- **AIM**: Your copy of the material below should match it exactly, except that it holds no pictures.

- **DATA FOR PROCESSING**:
*****
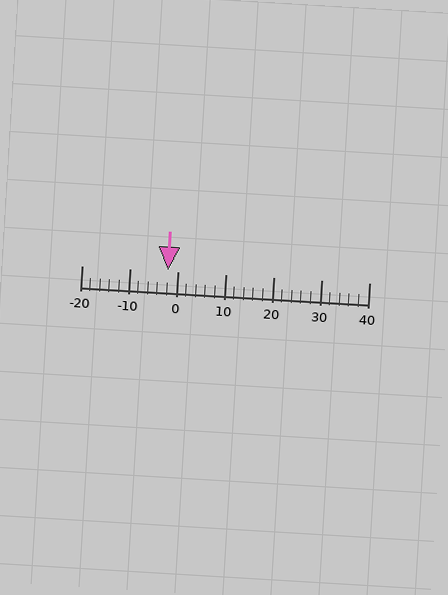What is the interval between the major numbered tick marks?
The major tick marks are spaced 10 units apart.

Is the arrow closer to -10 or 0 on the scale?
The arrow is closer to 0.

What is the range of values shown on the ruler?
The ruler shows values from -20 to 40.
*****
- **RESULT FOR THIS EXERCISE**:
What is the interval between the major numbered tick marks?
The major tick marks are spaced 10 units apart.

Is the arrow closer to -10 or 0 on the scale?
The arrow is closer to 0.

What is the range of values shown on the ruler?
The ruler shows values from -20 to 40.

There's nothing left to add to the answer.